# WHAT TO WORK ON
Please write the listing below out again exactly, leaving every picture behind.

::: DATA PROVIDED :::

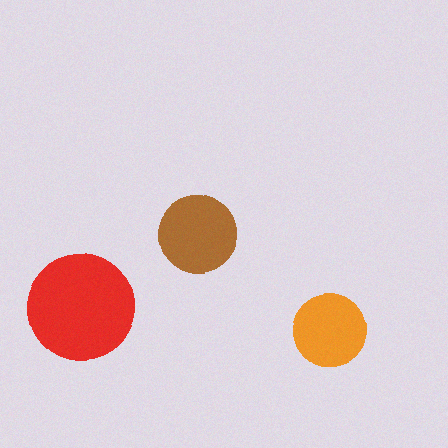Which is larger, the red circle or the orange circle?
The red one.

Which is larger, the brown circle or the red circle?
The red one.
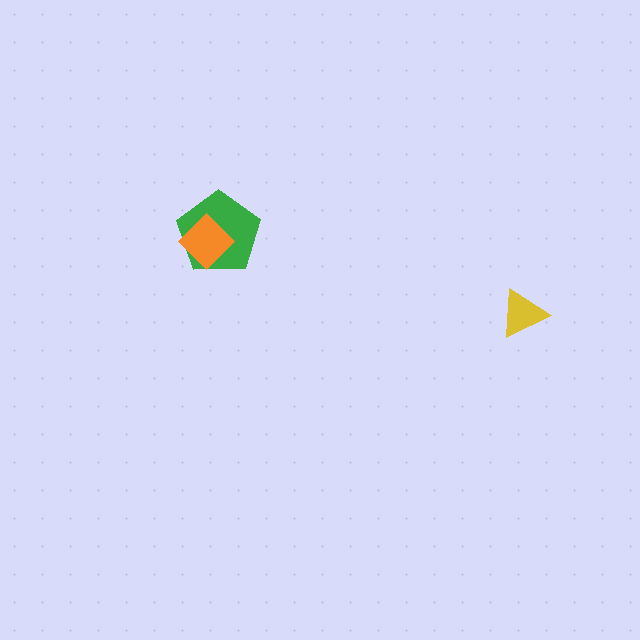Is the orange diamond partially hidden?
No, no other shape covers it.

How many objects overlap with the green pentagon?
1 object overlaps with the green pentagon.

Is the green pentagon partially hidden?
Yes, it is partially covered by another shape.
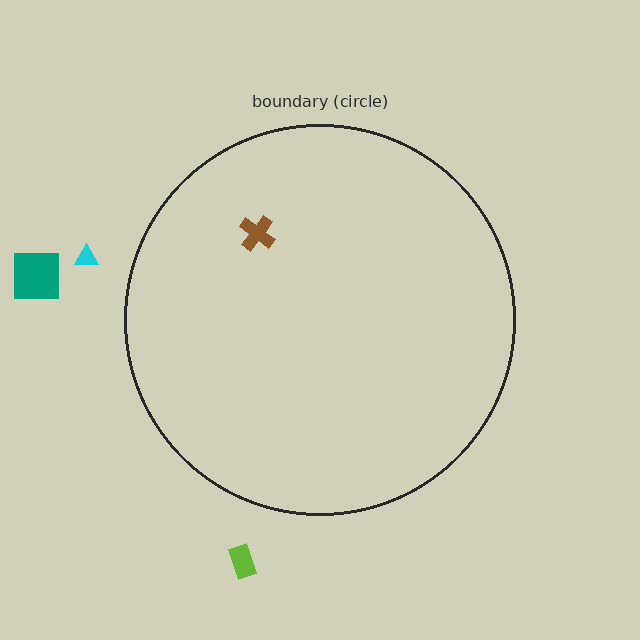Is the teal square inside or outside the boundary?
Outside.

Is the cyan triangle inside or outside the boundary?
Outside.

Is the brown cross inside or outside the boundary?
Inside.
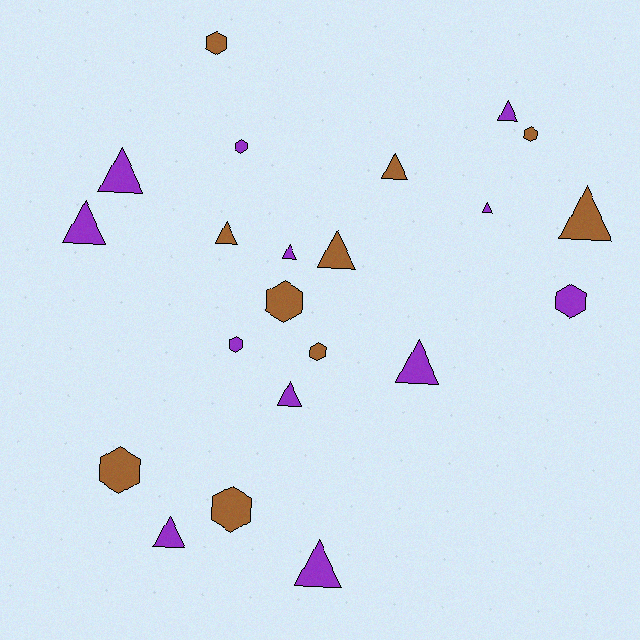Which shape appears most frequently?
Triangle, with 13 objects.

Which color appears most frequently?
Purple, with 12 objects.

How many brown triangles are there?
There are 4 brown triangles.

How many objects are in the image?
There are 22 objects.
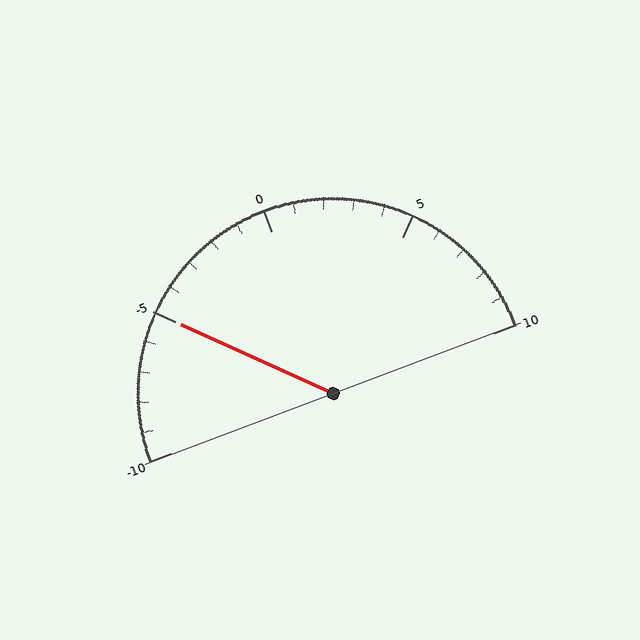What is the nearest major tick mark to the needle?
The nearest major tick mark is -5.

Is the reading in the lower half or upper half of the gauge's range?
The reading is in the lower half of the range (-10 to 10).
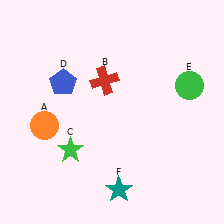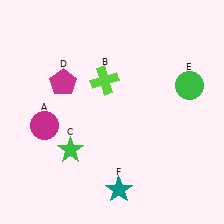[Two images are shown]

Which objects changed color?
A changed from orange to magenta. B changed from red to lime. D changed from blue to magenta.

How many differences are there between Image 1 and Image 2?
There are 3 differences between the two images.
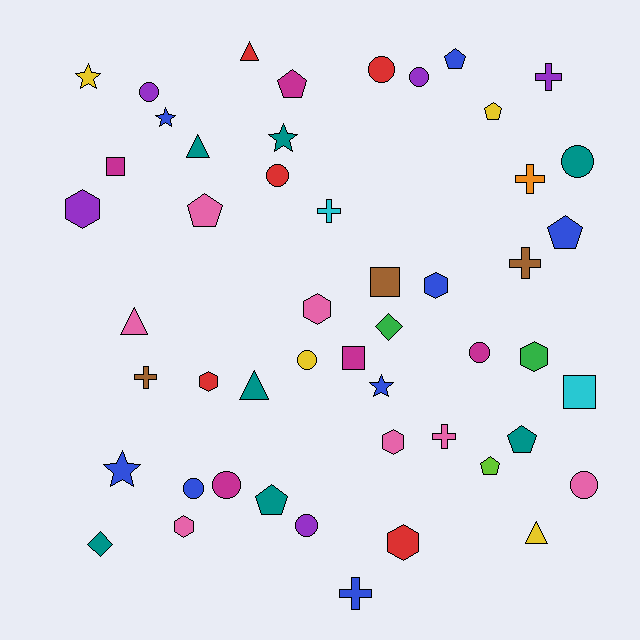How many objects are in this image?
There are 50 objects.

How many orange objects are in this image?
There is 1 orange object.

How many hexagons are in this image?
There are 8 hexagons.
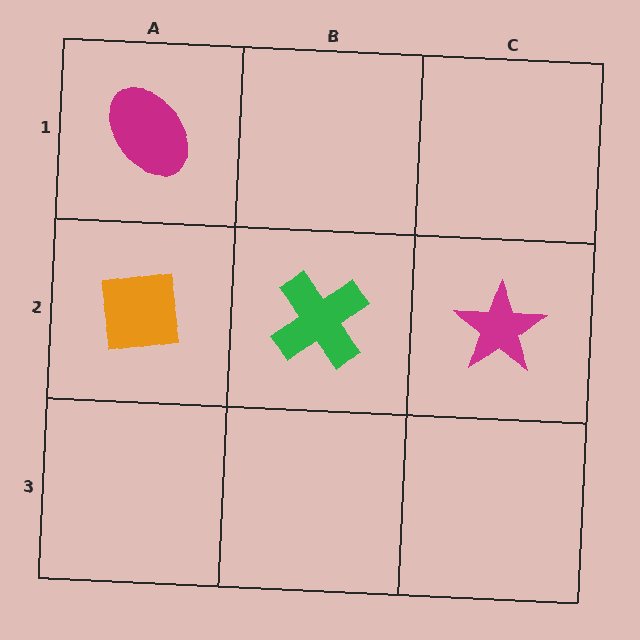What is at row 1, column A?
A magenta ellipse.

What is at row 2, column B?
A green cross.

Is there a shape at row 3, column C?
No, that cell is empty.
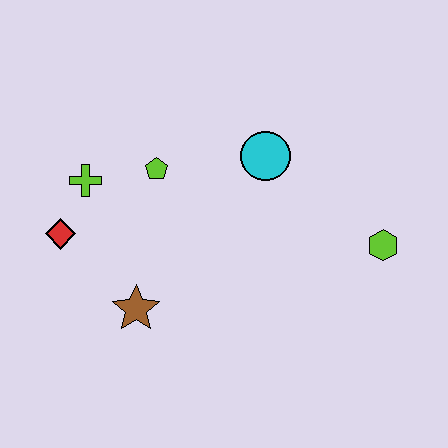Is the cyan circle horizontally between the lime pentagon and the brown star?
No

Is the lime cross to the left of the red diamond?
No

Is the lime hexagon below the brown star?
No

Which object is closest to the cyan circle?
The lime pentagon is closest to the cyan circle.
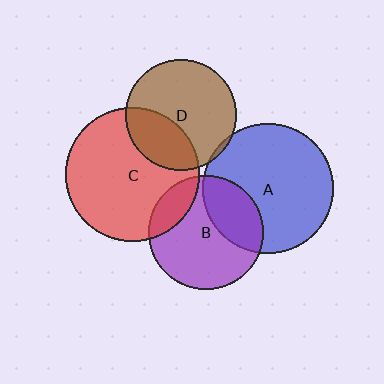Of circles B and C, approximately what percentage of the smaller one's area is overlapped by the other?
Approximately 15%.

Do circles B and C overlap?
Yes.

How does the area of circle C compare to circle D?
Approximately 1.5 times.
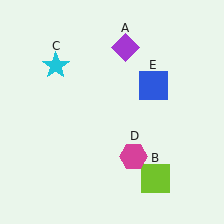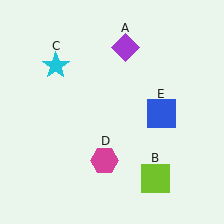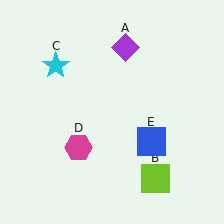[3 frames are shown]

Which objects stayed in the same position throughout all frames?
Purple diamond (object A) and lime square (object B) and cyan star (object C) remained stationary.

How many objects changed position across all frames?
2 objects changed position: magenta hexagon (object D), blue square (object E).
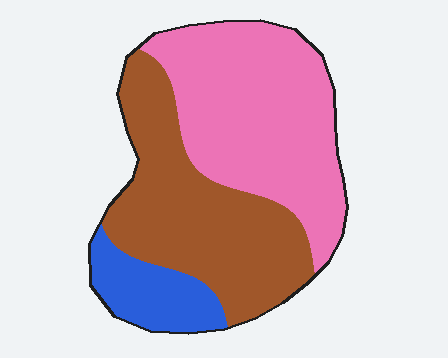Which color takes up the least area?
Blue, at roughly 15%.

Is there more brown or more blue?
Brown.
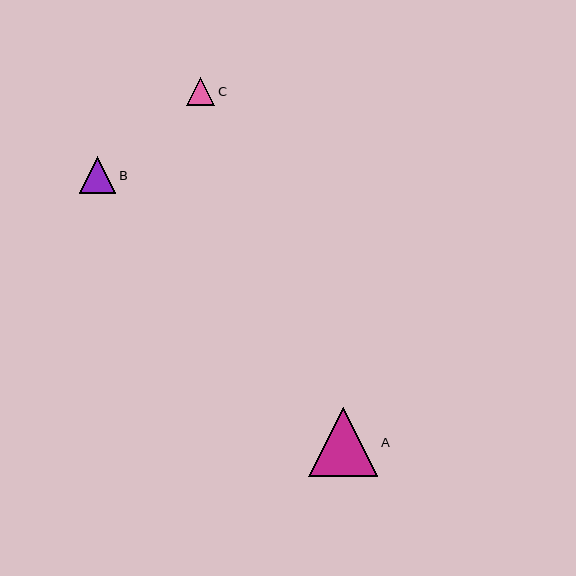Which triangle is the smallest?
Triangle C is the smallest with a size of approximately 28 pixels.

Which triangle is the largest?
Triangle A is the largest with a size of approximately 70 pixels.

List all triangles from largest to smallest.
From largest to smallest: A, B, C.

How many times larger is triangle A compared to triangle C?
Triangle A is approximately 2.5 times the size of triangle C.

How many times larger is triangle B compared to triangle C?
Triangle B is approximately 1.3 times the size of triangle C.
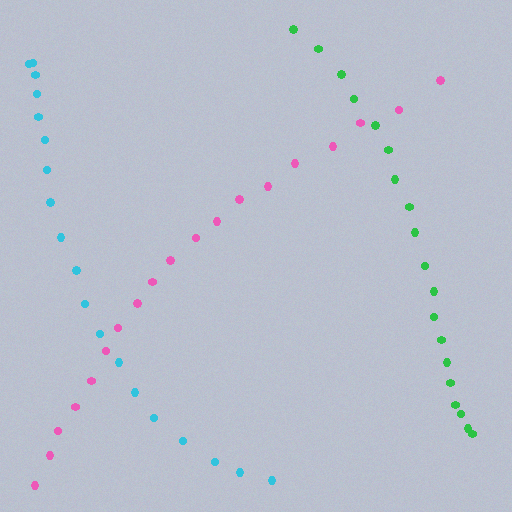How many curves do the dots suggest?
There are 3 distinct paths.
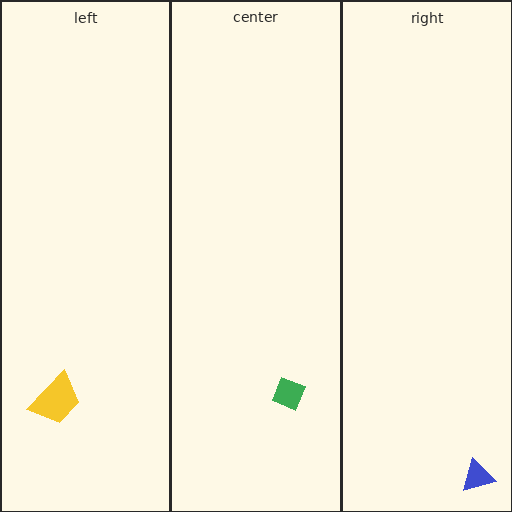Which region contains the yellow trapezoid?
The left region.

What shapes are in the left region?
The yellow trapezoid.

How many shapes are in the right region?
1.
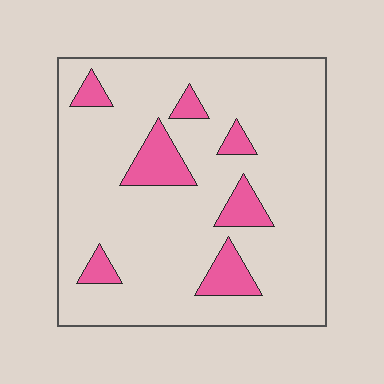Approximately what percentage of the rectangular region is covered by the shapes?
Approximately 15%.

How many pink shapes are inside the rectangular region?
7.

:::

# TASK OUTPUT
Which is larger, the red circle or the orange circle?
The red one.

Which is larger, the brown circle or the red circle?
The red one.
Is the orange diamond partially hidden?
No, no other shape covers it.

How many objects overlap with the green pentagon?
1 object overlaps with the green pentagon.

Is the green pentagon partially hidden?
Yes, it is partially covered by another shape.
Is the teal square inside or outside the boundary?
Outside.

Is the cyan triangle inside or outside the boundary?
Outside.

Is the brown cross inside or outside the boundary?
Inside.
Which shape appears most frequently?
Triangle, with 13 objects.

Which color appears most frequently?
Purple, with 12 objects.

How many brown triangles are there?
There are 4 brown triangles.

How many objects are in the image?
There are 22 objects.
What is the nearest major tick mark to the needle?
The nearest major tick mark is -5.

Is the reading in the lower half or upper half of the gauge's range?
The reading is in the lower half of the range (-10 to 10).
[Two images are shown]

Which objects changed color?
A changed from orange to magenta. B changed from red to lime. D changed from blue to magenta.

How many differences are there between Image 1 and Image 2?
There are 3 differences between the two images.
How many objects are in this image?
There are 50 objects.

How many orange objects are in this image?
There is 1 orange object.

How many hexagons are in this image?
There are 8 hexagons.
What is at row 1, column A?
A magenta ellipse.

What is at row 2, column B?
A green cross.

Is there a shape at row 3, column C?
No, that cell is empty.
Is the cyan circle horizontally between the lime pentagon and the brown star?
No

Is the lime cross to the left of the red diamond?
No

Is the lime hexagon below the brown star?
No

Which object is closest to the cyan circle?
The lime pentagon is closest to the cyan circle.
Of circles B and C, approximately what percentage of the smaller one's area is overlapped by the other?
Approximately 15%.

Do circles B and C overlap?
Yes.

How does the area of circle C compare to circle D?
Approximately 1.5 times.
[3 frames are shown]

Which objects stayed in the same position throughout all frames?
Purple diamond (object A) and lime square (object B) and cyan star (object C) remained stationary.

How many objects changed position across all frames?
2 objects changed position: magenta hexagon (object D), blue square (object E).
Which color takes up the least area?
Blue, at roughly 15%.

Is there more brown or more blue?
Brown.
Which triangle is the smallest?
Triangle C is the smallest with a size of approximately 28 pixels.

Which triangle is the largest?
Triangle A is the largest with a size of approximately 70 pixels.

List all triangles from largest to smallest.
From largest to smallest: A, B, C.

How many times larger is triangle A compared to triangle C?
Triangle A is approximately 2.5 times the size of triangle C.

How many times larger is triangle B compared to triangle C?
Triangle B is approximately 1.3 times the size of triangle C.
How many curves do the dots suggest?
There are 3 distinct paths.
Which region contains the yellow trapezoid?
The left region.

What shapes are in the left region?
The yellow trapezoid.

How many shapes are in the right region?
1.
Approximately what percentage of the rectangular region is covered by the shapes?
Approximately 15%.

How many pink shapes are inside the rectangular region?
7.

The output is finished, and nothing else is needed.